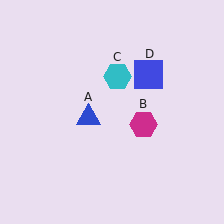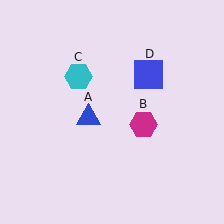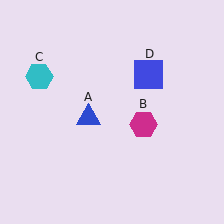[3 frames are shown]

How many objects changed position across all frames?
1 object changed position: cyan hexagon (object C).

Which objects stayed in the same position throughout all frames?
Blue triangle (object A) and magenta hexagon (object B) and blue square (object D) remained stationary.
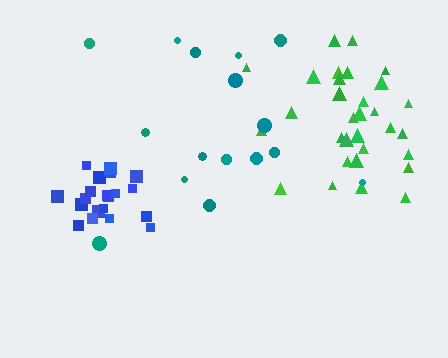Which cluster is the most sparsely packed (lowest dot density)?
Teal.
******************************
• Given request
Quote verbatim the final run of lines in the material above, from the line that contains "How many objects" through the very last line, excluding any pictures.

• Output below
How many objects changed position across all frames?
1 object changed position: cyan hexagon (object C).

Which objects stayed in the same position throughout all frames?
Blue triangle (object A) and magenta hexagon (object B) and blue square (object D) remained stationary.
Which cluster is the most sparsely packed (lowest dot density)?
Teal.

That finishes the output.